Reproduce every record below exactly as written, leaving out any pictures.

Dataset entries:

==============================

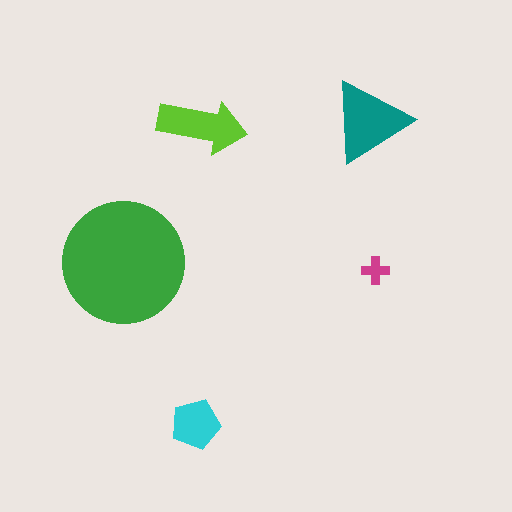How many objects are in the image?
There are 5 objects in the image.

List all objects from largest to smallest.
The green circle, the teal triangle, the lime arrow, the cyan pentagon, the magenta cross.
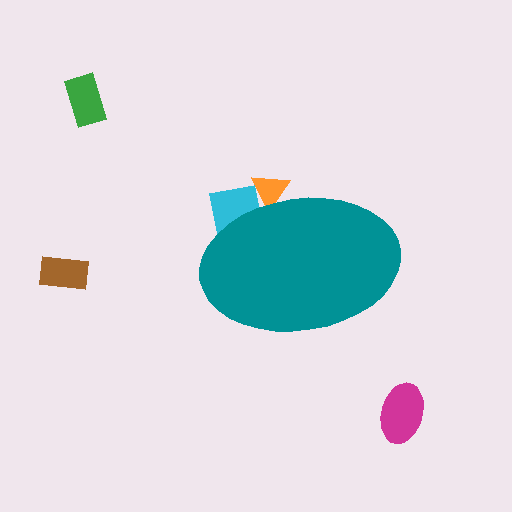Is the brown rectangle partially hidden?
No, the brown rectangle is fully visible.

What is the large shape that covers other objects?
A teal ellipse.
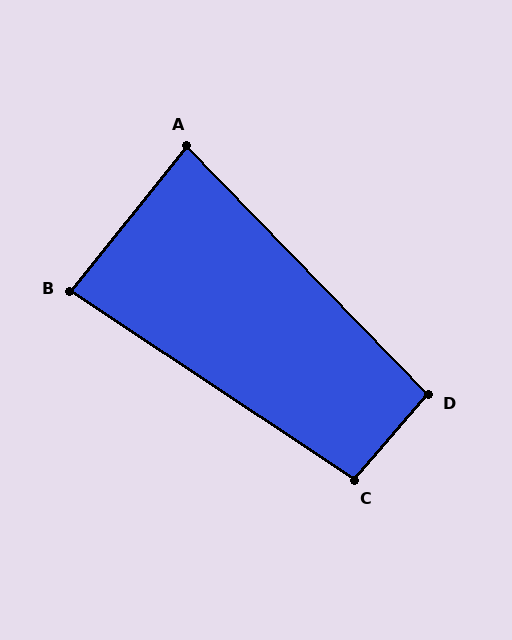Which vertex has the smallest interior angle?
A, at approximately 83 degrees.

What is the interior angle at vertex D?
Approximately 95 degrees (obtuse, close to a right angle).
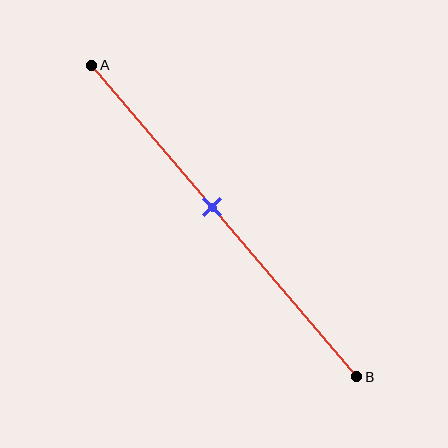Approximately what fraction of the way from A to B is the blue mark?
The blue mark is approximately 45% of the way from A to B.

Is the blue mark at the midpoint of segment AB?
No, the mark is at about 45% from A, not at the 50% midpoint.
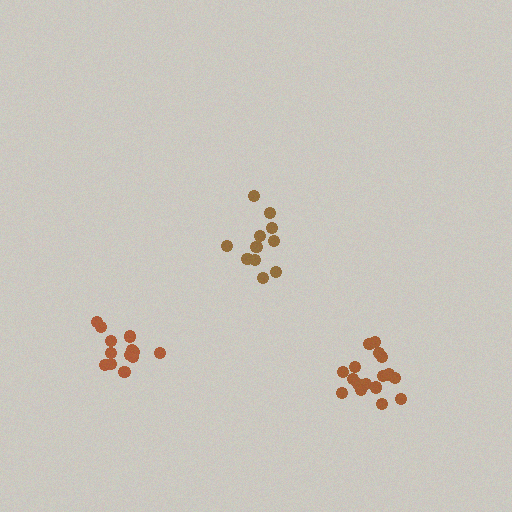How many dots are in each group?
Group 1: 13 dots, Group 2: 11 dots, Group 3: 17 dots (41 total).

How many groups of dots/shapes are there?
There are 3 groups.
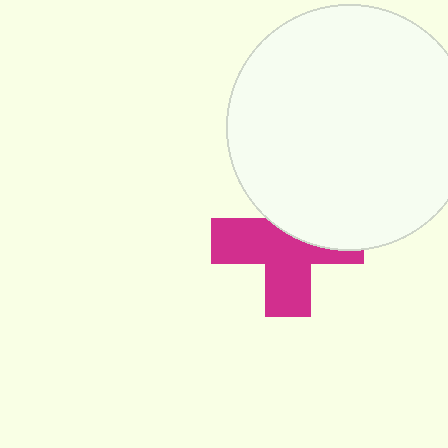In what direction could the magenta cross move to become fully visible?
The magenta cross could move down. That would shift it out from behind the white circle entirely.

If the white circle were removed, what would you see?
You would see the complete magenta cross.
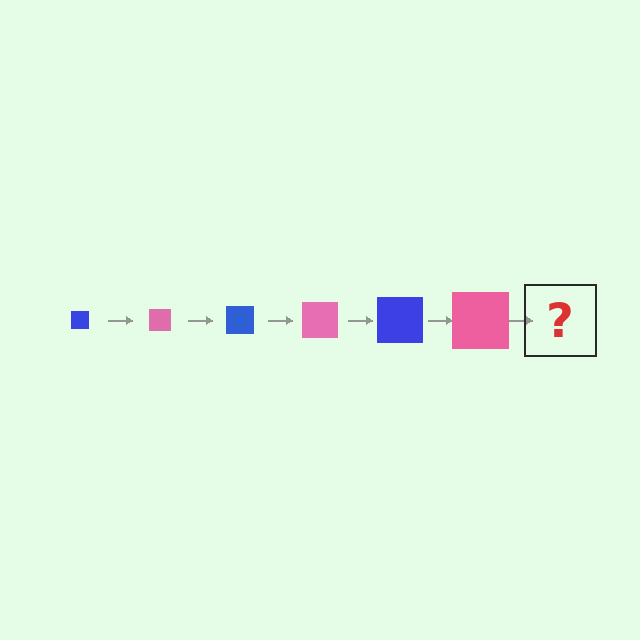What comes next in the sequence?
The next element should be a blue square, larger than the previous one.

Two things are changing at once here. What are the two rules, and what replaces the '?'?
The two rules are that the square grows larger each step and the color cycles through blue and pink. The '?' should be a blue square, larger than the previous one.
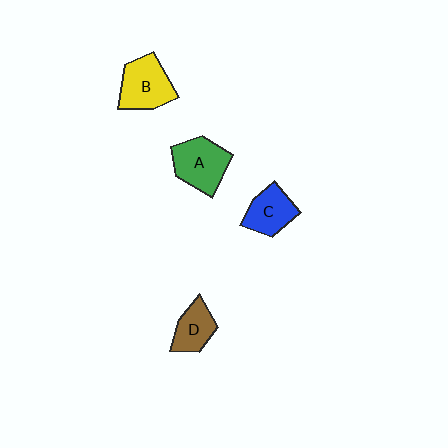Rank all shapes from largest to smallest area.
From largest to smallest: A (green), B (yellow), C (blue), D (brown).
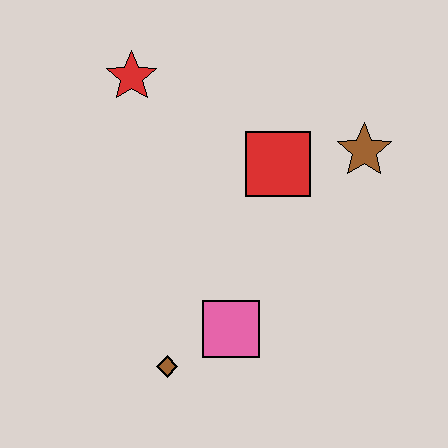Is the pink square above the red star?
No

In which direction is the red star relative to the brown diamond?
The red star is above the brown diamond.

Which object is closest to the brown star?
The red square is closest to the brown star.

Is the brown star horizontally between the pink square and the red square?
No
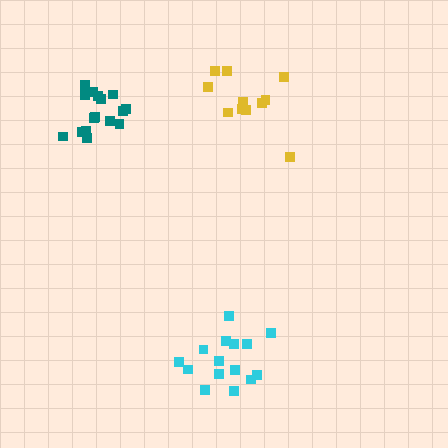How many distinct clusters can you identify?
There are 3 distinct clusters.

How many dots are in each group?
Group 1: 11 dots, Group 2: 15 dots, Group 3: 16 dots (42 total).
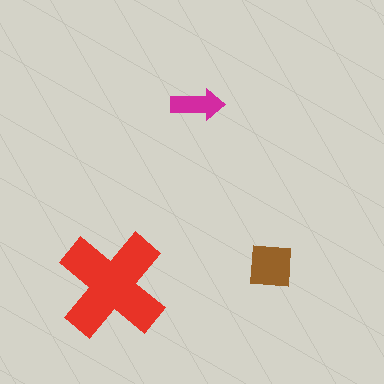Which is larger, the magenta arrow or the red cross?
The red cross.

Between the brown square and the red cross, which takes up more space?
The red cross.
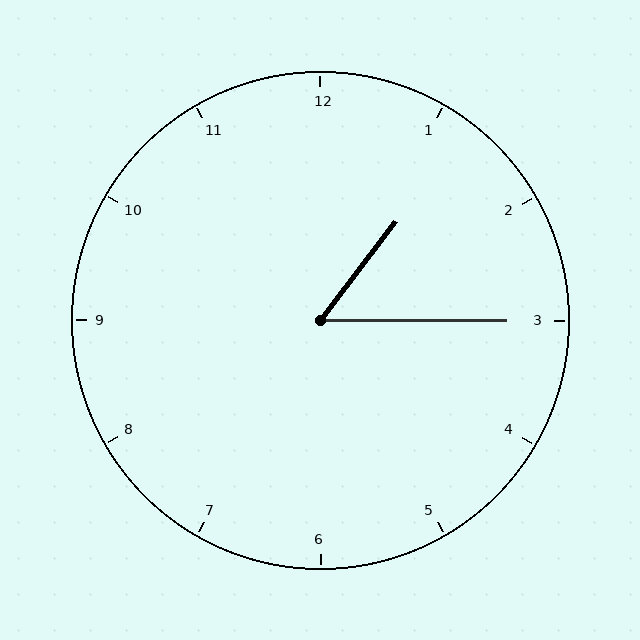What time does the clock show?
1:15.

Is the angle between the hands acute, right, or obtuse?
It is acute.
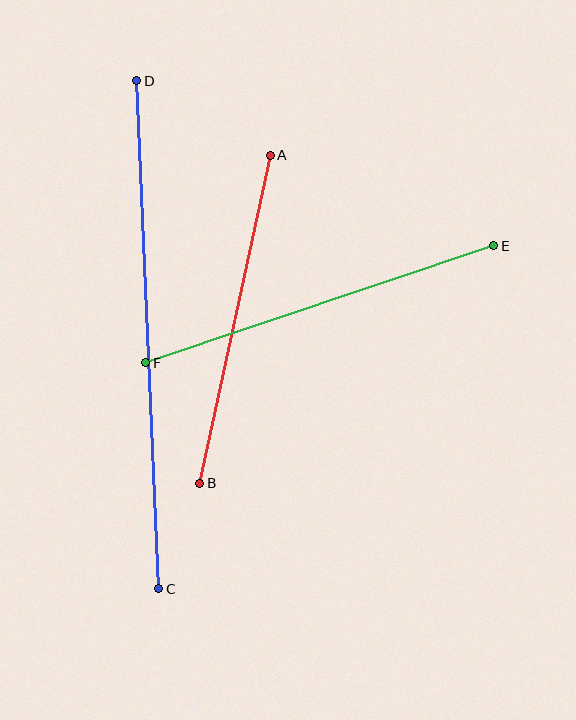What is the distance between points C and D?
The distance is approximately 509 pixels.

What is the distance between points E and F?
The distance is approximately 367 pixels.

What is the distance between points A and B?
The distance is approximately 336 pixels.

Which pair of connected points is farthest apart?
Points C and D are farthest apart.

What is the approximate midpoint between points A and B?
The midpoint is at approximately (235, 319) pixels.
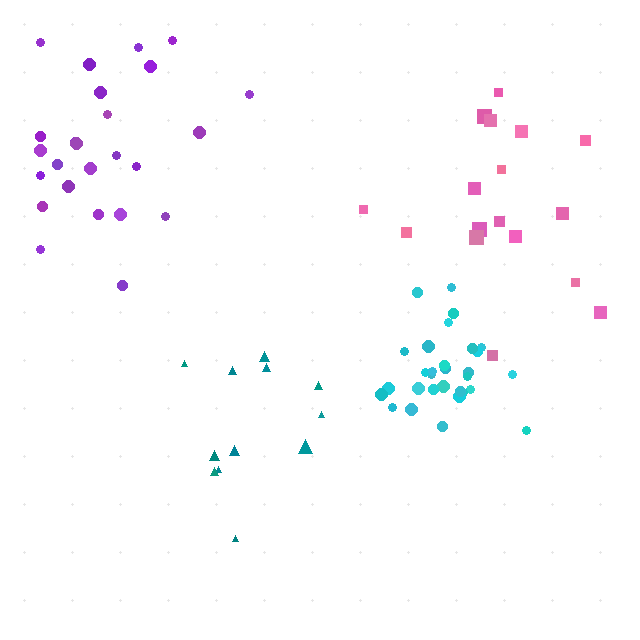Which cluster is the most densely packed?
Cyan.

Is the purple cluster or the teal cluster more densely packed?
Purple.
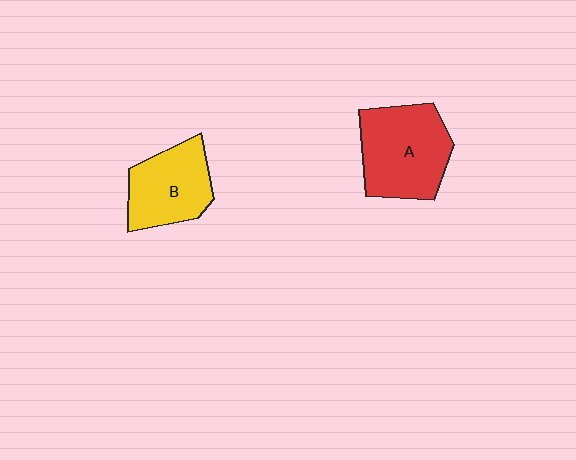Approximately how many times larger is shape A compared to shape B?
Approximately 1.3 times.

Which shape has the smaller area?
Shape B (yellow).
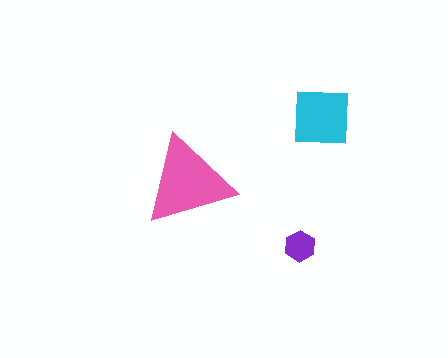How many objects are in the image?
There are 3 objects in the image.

==============================

● Expected output
How many objects are in the image?
There are 5 objects in the image.

List all objects from largest to smallest.
The green circle, the teal triangle, the lime arrow, the cyan pentagon, the magenta cross.
Is the brown rectangle partially hidden?
No, the brown rectangle is fully visible.

What is the large shape that covers other objects?
A teal ellipse.
Which vertex has the smallest interior angle?
A, at approximately 83 degrees.

What is the interior angle at vertex D?
Approximately 95 degrees (obtuse, close to a right angle).
Approximately what fraction of the way from A to B is the blue mark?
The blue mark is approximately 45% of the way from A to B.

Is the blue mark at the midpoint of segment AB?
No, the mark is at about 45% from A, not at the 50% midpoint.
How many dots are in each group?
Group 1: 13 dots, Group 2: 11 dots, Group 3: 17 dots (41 total).

How many groups of dots/shapes are there?
There are 3 groups.
In what direction could the magenta cross move to become fully visible?
The magenta cross could move down. That would shift it out from behind the white circle entirely.

If the white circle were removed, what would you see?
You would see the complete magenta cross.
What comes next in the sequence?
The next element should be a blue square, larger than the previous one.

Two things are changing at once here. What are the two rules, and what replaces the '?'?
The two rules are that the square grows larger each step and the color cycles through blue and pink. The '?' should be a blue square, larger than the previous one.
Rank all shapes from largest to smallest area.
From largest to smallest: A (green), B (yellow), C (blue), D (brown).
Is the pink square above the red star?
No

In which direction is the red star relative to the brown diamond?
The red star is above the brown diamond.

Which object is closest to the brown star?
The red square is closest to the brown star.

Is the brown star horizontally between the pink square and the red square?
No
How many distinct clusters can you identify?
There are 3 distinct clusters.

How many dots are in each group?
Group 1: 11 dots, Group 2: 15 dots, Group 3: 16 dots (42 total).
Which is larger, the magenta arrow or the red cross?
The red cross.

Between the brown square and the red cross, which takes up more space?
The red cross.
What time does the clock show?
1:15.

Is the angle between the hands acute, right, or obtuse?
It is acute.
What is the distance between points C and D?
The distance is approximately 509 pixels.

What is the distance between points E and F?
The distance is approximately 367 pixels.

What is the distance between points A and B?
The distance is approximately 336 pixels.

Which pair of connected points is farthest apart?
Points C and D are farthest apart.

What is the approximate midpoint between points A and B?
The midpoint is at approximately (235, 319) pixels.
Which cluster is the most densely packed?
Cyan.

Is the purple cluster or the teal cluster more densely packed?
Purple.
Approximately how many times larger is shape A compared to shape B?
Approximately 1.3 times.

Which shape has the smaller area?
Shape B (yellow).
How many objects are in the image?
There are 3 objects in the image.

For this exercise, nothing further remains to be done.